Work to do: Quote each line of the material verbatim, without the pictures.

[Geometry question records]

----------------

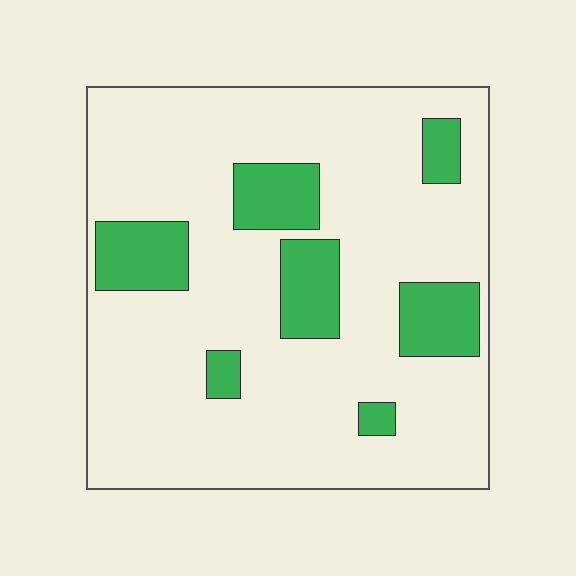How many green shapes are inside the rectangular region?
7.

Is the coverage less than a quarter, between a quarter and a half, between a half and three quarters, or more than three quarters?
Less than a quarter.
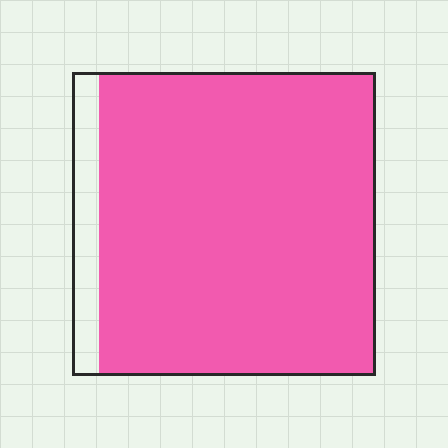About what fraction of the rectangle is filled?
About nine tenths (9/10).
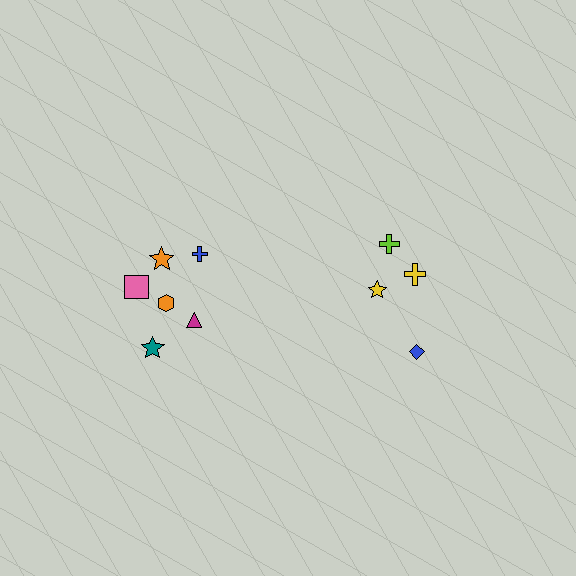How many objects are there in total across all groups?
There are 10 objects.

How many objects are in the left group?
There are 6 objects.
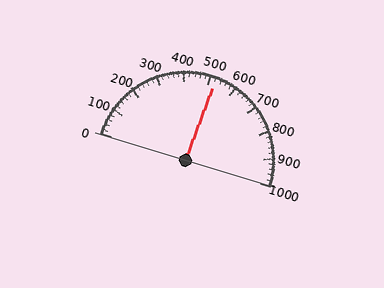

----------------

Written response:
How many green shapes are inside the rectangular region?
7.

Is the coverage less than a quarter, between a quarter and a half, between a half and three quarters, or more than three quarters?
Less than a quarter.
About what fraction of the rectangle is filled?
About nine tenths (9/10).
How many objects are there in total across all groups?
There are 10 objects.

How many objects are in the left group?
There are 6 objects.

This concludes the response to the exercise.